┌────────

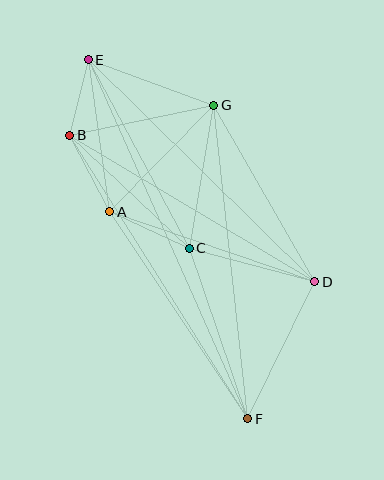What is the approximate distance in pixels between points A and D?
The distance between A and D is approximately 217 pixels.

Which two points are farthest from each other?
Points E and F are farthest from each other.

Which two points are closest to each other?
Points B and E are closest to each other.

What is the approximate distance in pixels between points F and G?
The distance between F and G is approximately 315 pixels.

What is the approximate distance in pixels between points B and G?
The distance between B and G is approximately 147 pixels.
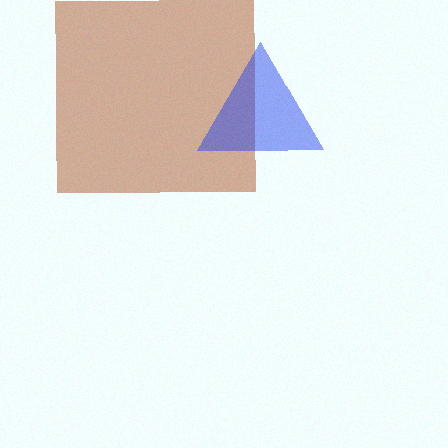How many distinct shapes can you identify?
There are 2 distinct shapes: a brown square, a blue triangle.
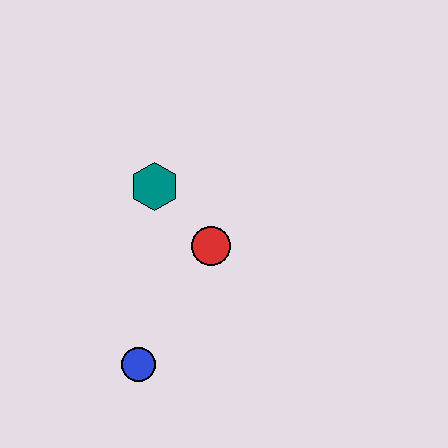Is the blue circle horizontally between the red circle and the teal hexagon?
No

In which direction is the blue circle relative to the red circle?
The blue circle is below the red circle.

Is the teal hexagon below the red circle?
No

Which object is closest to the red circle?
The teal hexagon is closest to the red circle.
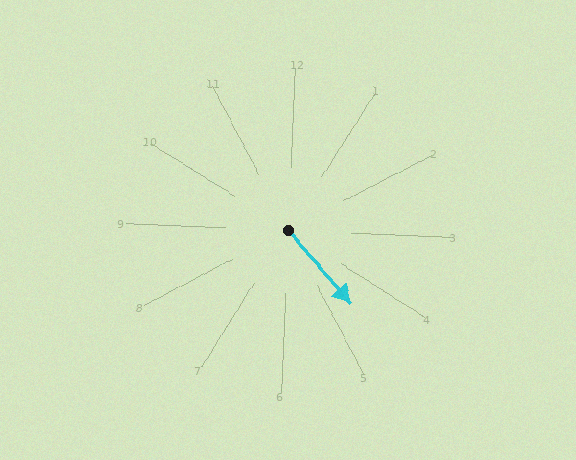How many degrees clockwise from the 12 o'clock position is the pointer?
Approximately 137 degrees.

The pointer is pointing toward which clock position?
Roughly 5 o'clock.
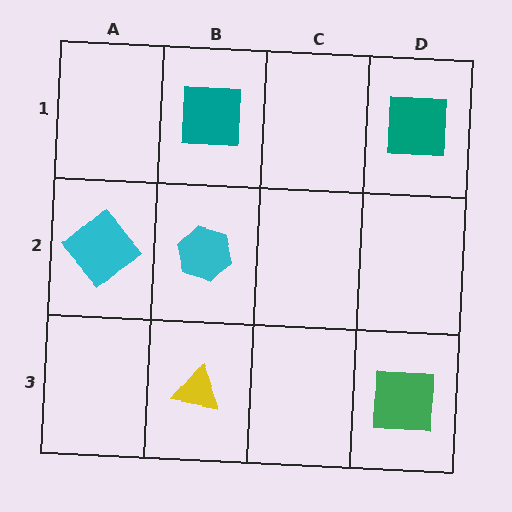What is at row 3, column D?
A green square.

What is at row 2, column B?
A cyan hexagon.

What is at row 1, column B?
A teal square.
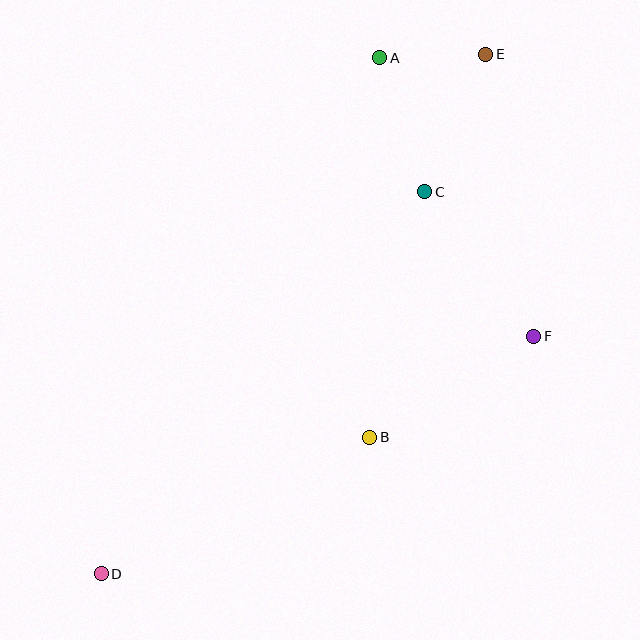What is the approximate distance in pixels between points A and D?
The distance between A and D is approximately 586 pixels.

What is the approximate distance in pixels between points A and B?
The distance between A and B is approximately 379 pixels.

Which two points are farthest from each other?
Points D and E are farthest from each other.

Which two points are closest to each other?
Points A and E are closest to each other.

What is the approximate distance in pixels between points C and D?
The distance between C and D is approximately 501 pixels.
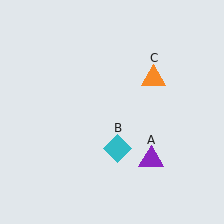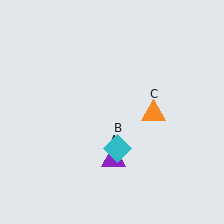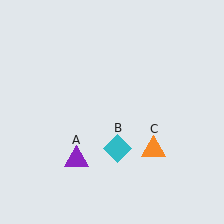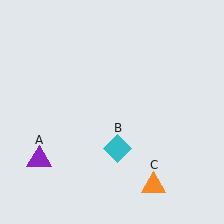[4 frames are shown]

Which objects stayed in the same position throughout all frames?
Cyan diamond (object B) remained stationary.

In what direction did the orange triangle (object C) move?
The orange triangle (object C) moved down.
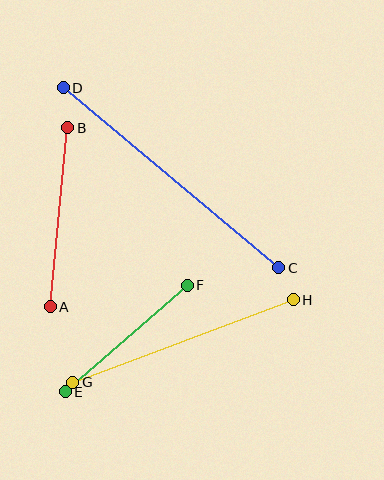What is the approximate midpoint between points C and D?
The midpoint is at approximately (171, 178) pixels.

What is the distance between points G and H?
The distance is approximately 235 pixels.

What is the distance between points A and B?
The distance is approximately 180 pixels.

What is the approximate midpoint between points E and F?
The midpoint is at approximately (126, 338) pixels.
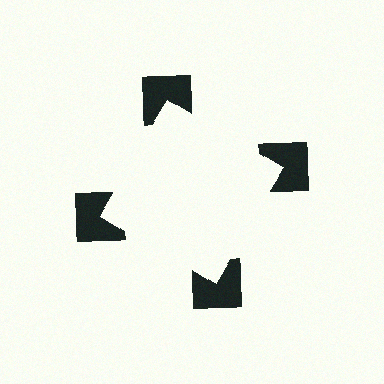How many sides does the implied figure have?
4 sides.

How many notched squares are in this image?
There are 4 — one at each vertex of the illusory square.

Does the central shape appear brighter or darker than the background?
It typically appears slightly brighter than the background, even though no actual brightness change is drawn.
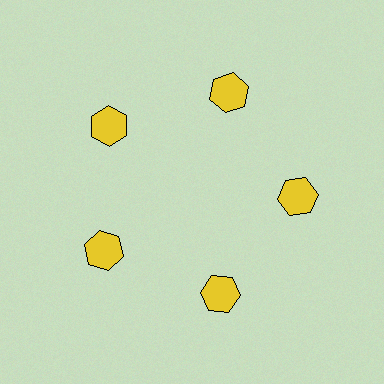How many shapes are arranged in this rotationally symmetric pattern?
There are 5 shapes, arranged in 5 groups of 1.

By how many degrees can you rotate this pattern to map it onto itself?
The pattern maps onto itself every 72 degrees of rotation.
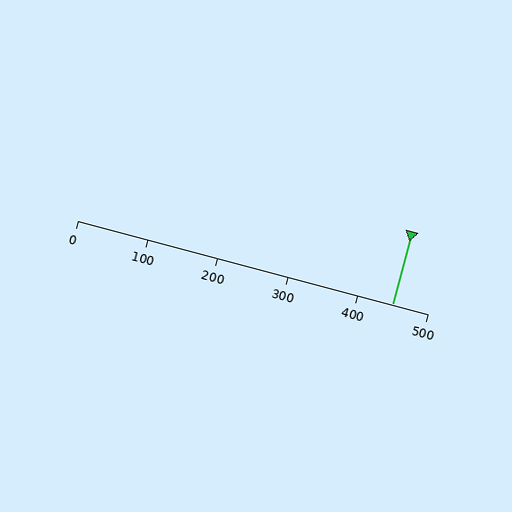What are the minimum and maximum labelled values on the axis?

└────────

**GIVEN TASK**.
Reproduce each line of the records exactly, and omit every picture.

**RESULT OF THIS TASK**.
What is the approximate distance in pixels between points A and D?
The distance between A and D is approximately 217 pixels.

Which two points are farthest from each other?
Points E and F are farthest from each other.

Which two points are closest to each other?
Points B and E are closest to each other.

What is the approximate distance in pixels between points F and G?
The distance between F and G is approximately 315 pixels.

What is the approximate distance in pixels between points B and G?
The distance between B and G is approximately 147 pixels.
How many distinct shapes can you identify?
There are 2 distinct shapes: a brown square, a blue triangle.
Is the blue circle horizontally between the red circle and the teal hexagon?
No

In which direction is the blue circle relative to the red circle?
The blue circle is below the red circle.

Is the teal hexagon below the red circle?
No

Which object is closest to the red circle?
The teal hexagon is closest to the red circle.
How many degrees clockwise from the 12 o'clock position is the pointer?
Approximately 137 degrees.

The pointer is pointing toward which clock position?
Roughly 5 o'clock.
What is at row 3, column D?
A green square.

What is at row 2, column B?
A cyan hexagon.

What is at row 1, column B?
A teal square.
What is the approximate distance in pixels between points A and D?
The distance between A and D is approximately 586 pixels.

What is the approximate distance in pixels between points A and B?
The distance between A and B is approximately 379 pixels.

Which two points are farthest from each other?
Points D and E are farthest from each other.

Which two points are closest to each other?
Points A and E are closest to each other.

What is the approximate distance in pixels between points C and D?
The distance between C and D is approximately 501 pixels.
[4 frames are shown]

Which objects stayed in the same position throughout all frames?
Cyan diamond (object B) remained stationary.

In what direction did the orange triangle (object C) move?
The orange triangle (object C) moved down.
What is the approximate midpoint between points C and D?
The midpoint is at approximately (171, 178) pixels.

What is the distance between points G and H?
The distance is approximately 235 pixels.

What is the distance between points A and B?
The distance is approximately 180 pixels.

What is the approximate midpoint between points E and F?
The midpoint is at approximately (126, 338) pixels.
How many sides does the implied figure have?
4 sides.

How many notched squares are in this image?
There are 4 — one at each vertex of the illusory square.

Does the central shape appear brighter or darker than the background?
It typically appears slightly brighter than the background, even though no actual brightness change is drawn.
How many shapes are arranged in this rotationally symmetric pattern?
There are 5 shapes, arranged in 5 groups of 1.

By how many degrees can you rotate this pattern to map it onto itself?
The pattern maps onto itself every 72 degrees of rotation.
What are the minimum and maximum labelled values on the axis?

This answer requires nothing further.